** Data provided **
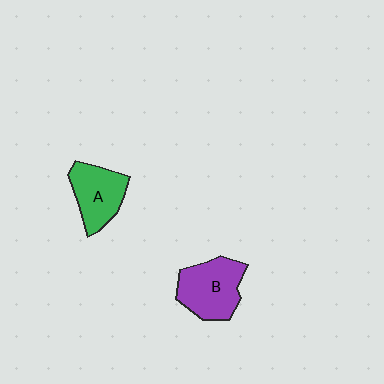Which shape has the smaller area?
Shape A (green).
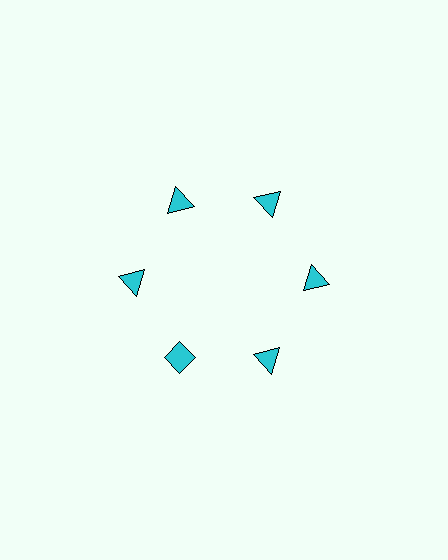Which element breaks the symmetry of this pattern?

--

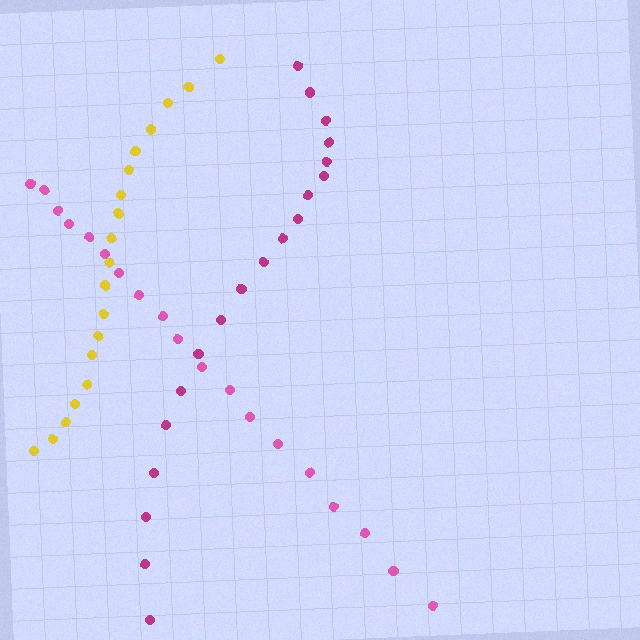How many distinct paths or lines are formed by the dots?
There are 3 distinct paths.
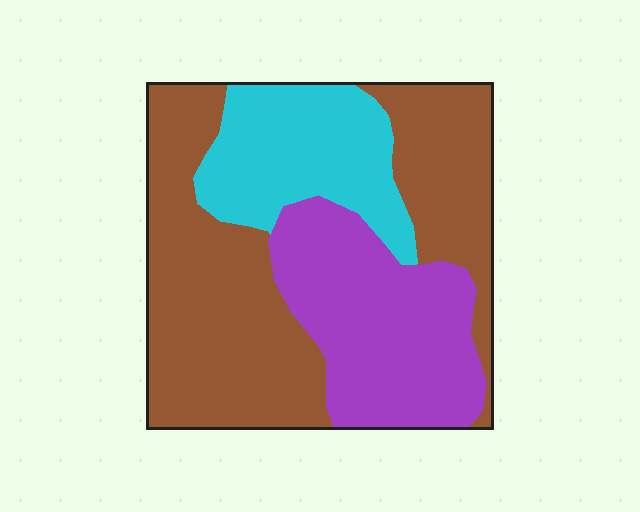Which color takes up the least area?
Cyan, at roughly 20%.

** Exercise instructions **
Copy out only the lines from the one containing "Which shape has the smaller area?" through the one containing "Which element breaks", exactly, with both ends. Any picture is left out.

** The solution **
Which shape has the smaller area?
Shape A (green).
Which element breaks the symmetry of this pattern?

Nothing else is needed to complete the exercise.